— START OF Data shown —

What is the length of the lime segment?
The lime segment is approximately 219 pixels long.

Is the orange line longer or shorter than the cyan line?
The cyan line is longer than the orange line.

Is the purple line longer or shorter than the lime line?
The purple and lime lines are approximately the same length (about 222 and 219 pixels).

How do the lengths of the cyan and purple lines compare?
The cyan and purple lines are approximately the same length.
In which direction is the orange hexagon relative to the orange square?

— END OF Data shown —
— START OF Data shown —

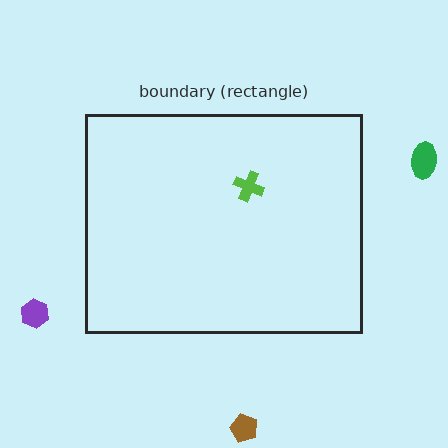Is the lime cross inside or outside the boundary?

— END OF Data shown —

**What you have to do**: Working from the data above, extract solely the lines from the one containing "What is the length of the lime segment?" through the one containing "In which direction", exactly as they appear, both included.

**Exercise solution**:
What is the length of the lime segment?
The lime segment is approximately 219 pixels long.

Is the orange line longer or shorter than the cyan line?
The cyan line is longer than the orange line.

Is the purple line longer or shorter than the lime line?
The purple and lime lines are approximately the same length (about 222 and 219 pixels).

How do the lengths of the cyan and purple lines compare?
The cyan and purple lines are approximately the same length.
In which direction is the orange hexagon relative to the orange square?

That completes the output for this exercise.